━━ Data shown

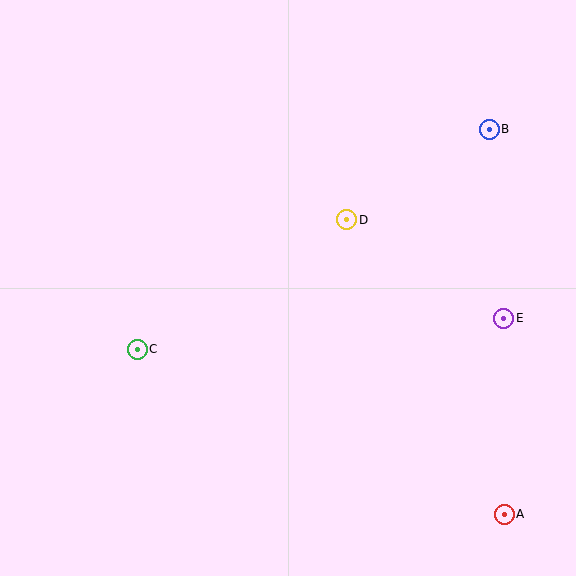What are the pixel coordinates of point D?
Point D is at (347, 220).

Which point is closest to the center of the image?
Point D at (347, 220) is closest to the center.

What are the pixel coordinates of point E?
Point E is at (504, 318).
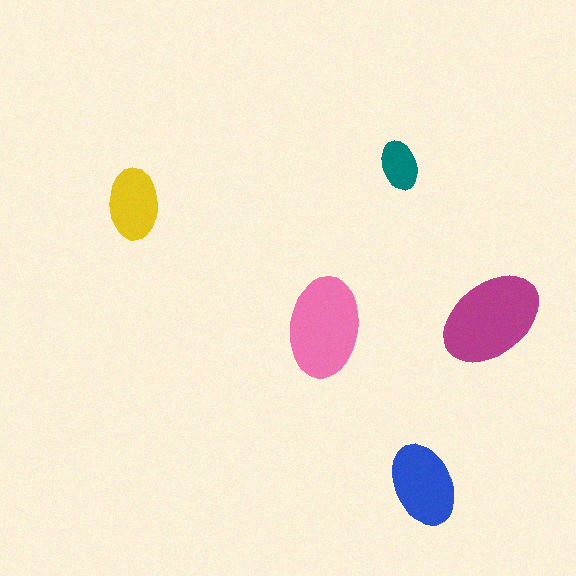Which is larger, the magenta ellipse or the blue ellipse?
The magenta one.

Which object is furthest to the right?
The magenta ellipse is rightmost.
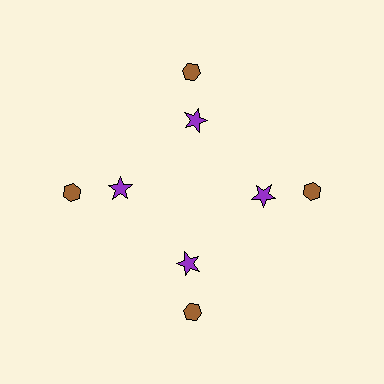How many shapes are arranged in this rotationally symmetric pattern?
There are 8 shapes, arranged in 4 groups of 2.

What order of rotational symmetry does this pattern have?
This pattern has 4-fold rotational symmetry.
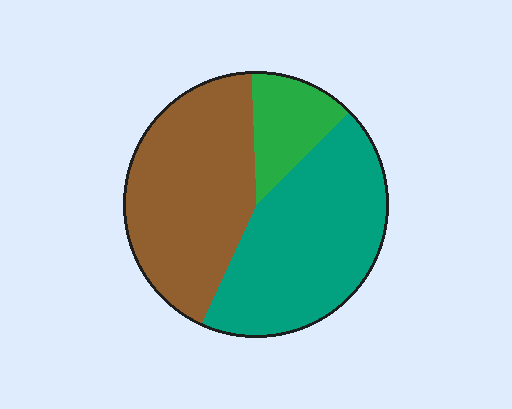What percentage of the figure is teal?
Teal covers about 45% of the figure.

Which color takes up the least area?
Green, at roughly 15%.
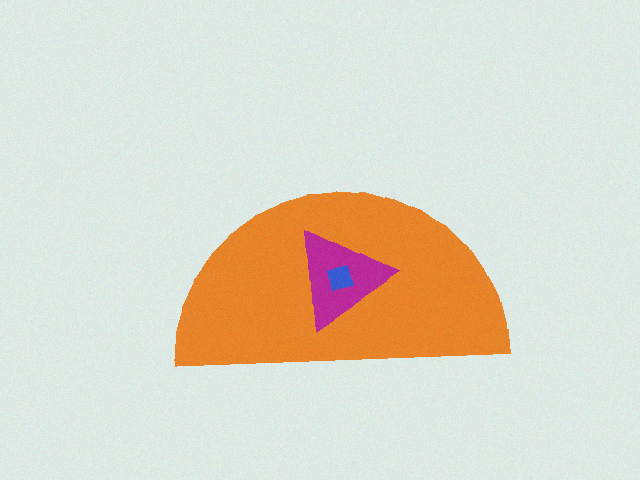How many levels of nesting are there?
3.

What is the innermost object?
The blue square.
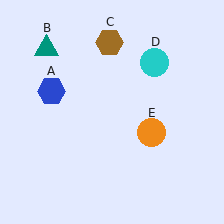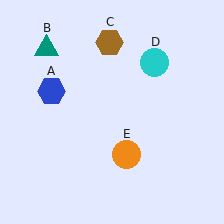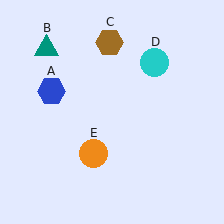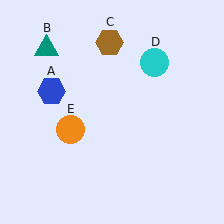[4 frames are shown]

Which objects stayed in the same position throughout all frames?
Blue hexagon (object A) and teal triangle (object B) and brown hexagon (object C) and cyan circle (object D) remained stationary.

━━━━

» Problem to solve
All the material shown above is to be copied exactly, with no pictures carried over.

» Completed exercise
What are the pixel coordinates of point D?
Point D is at (347, 220).

Which point is closest to the center of the image?
Point D at (347, 220) is closest to the center.

What are the pixel coordinates of point E?
Point E is at (504, 318).
Which is larger, the magenta ellipse or the blue ellipse?
The magenta one.

Which object is furthest to the right?
The magenta ellipse is rightmost.
How many shapes are arranged in this rotationally symmetric pattern?
There are 8 shapes, arranged in 4 groups of 2.

What order of rotational symmetry does this pattern have?
This pattern has 4-fold rotational symmetry.
What percentage of the figure is teal?
Teal covers about 45% of the figure.

Which color takes up the least area?
Green, at roughly 15%.
How many levels of nesting are there?
3.

What is the innermost object?
The blue square.
[4 frames are shown]

Which objects stayed in the same position throughout all frames?
Blue hexagon (object A) and teal triangle (object B) and brown hexagon (object C) and cyan circle (object D) remained stationary.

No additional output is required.